Short exercise - In the records below, begin at the line that has "Which hexagon is the largest?" and stop after the line that has "Which hexagon is the smallest?"; quote those lines verbatim and nothing more.

Data supplied -
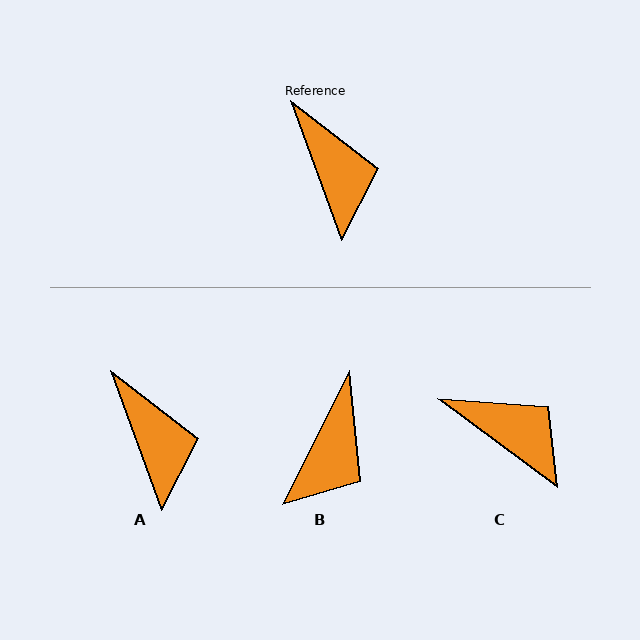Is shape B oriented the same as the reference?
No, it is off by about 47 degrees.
* * *
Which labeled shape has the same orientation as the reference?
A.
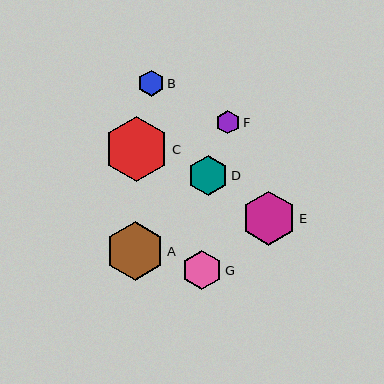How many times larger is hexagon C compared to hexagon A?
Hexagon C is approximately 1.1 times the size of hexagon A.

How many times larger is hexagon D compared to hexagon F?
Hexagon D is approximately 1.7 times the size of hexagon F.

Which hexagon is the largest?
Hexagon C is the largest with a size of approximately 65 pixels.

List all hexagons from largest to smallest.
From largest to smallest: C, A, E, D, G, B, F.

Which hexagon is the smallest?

Exercise output -
Which hexagon is the largest?
Hexagon C is the largest with a size of approximately 65 pixels.

List all hexagons from largest to smallest.
From largest to smallest: C, A, E, D, G, B, F.

Which hexagon is the smallest?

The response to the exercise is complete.